**Collection entries:**
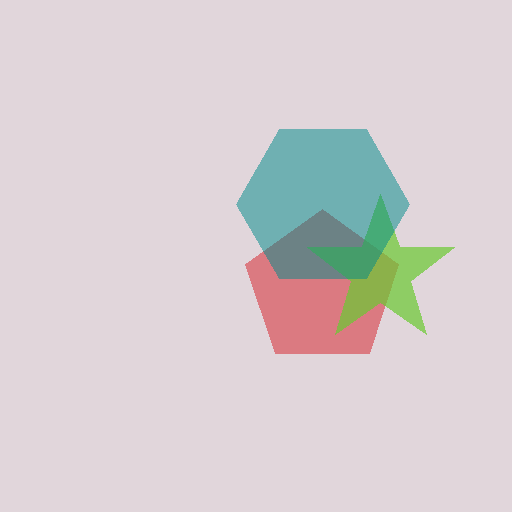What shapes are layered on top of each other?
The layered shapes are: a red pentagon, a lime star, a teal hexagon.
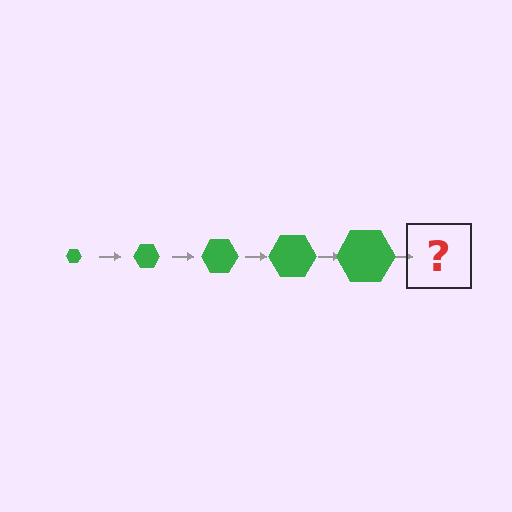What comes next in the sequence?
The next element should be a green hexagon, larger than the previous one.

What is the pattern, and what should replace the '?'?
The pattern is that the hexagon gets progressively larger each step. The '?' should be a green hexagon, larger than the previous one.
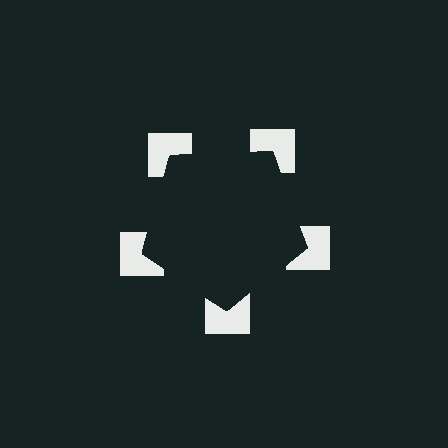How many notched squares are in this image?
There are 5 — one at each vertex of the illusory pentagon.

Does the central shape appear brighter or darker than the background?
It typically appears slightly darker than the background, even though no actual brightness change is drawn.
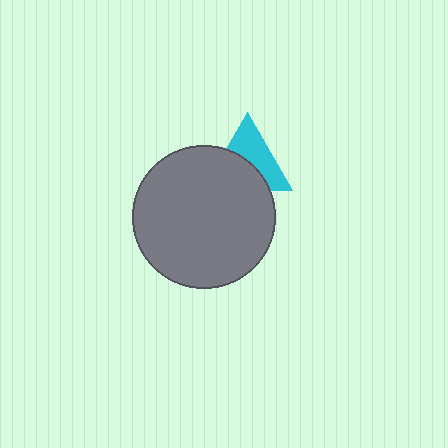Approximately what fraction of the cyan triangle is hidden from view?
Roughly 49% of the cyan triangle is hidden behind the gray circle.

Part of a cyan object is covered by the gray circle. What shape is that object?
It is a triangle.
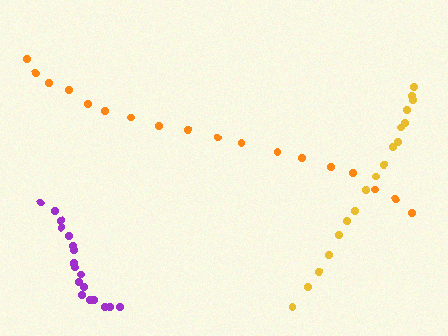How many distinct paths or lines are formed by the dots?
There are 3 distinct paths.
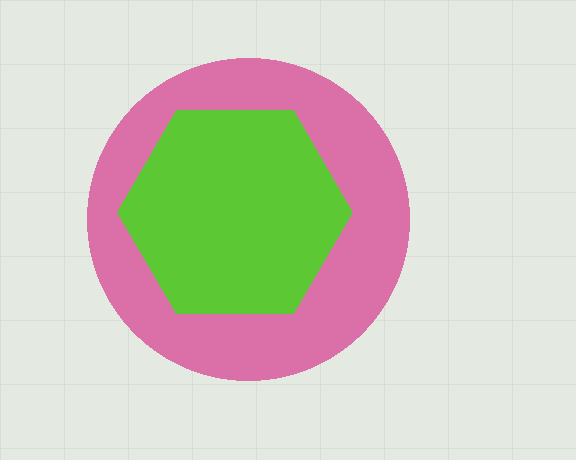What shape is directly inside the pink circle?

**To be done:**
Return each line from the material above exactly, but not the pictures.

**Exercise response:**
What shapes are layered on top of each other?
The layered shapes are: a red pentagon, a lime star, a teal hexagon.
What comes next in the sequence?
The next element should be a green hexagon, larger than the previous one.

What is the pattern, and what should replace the '?'?
The pattern is that the hexagon gets progressively larger each step. The '?' should be a green hexagon, larger than the previous one.
How many notched squares are in this image?
There are 5 — one at each vertex of the illusory pentagon.

Does the central shape appear brighter or darker than the background?
It typically appears slightly darker than the background, even though no actual brightness change is drawn.
Approximately what fraction of the cyan triangle is hidden from view?
Roughly 49% of the cyan triangle is hidden behind the gray circle.

Part of a cyan object is covered by the gray circle. What shape is that object?
It is a triangle.
How many distinct paths or lines are formed by the dots?
There are 3 distinct paths.
What shape is directly inside the pink circle?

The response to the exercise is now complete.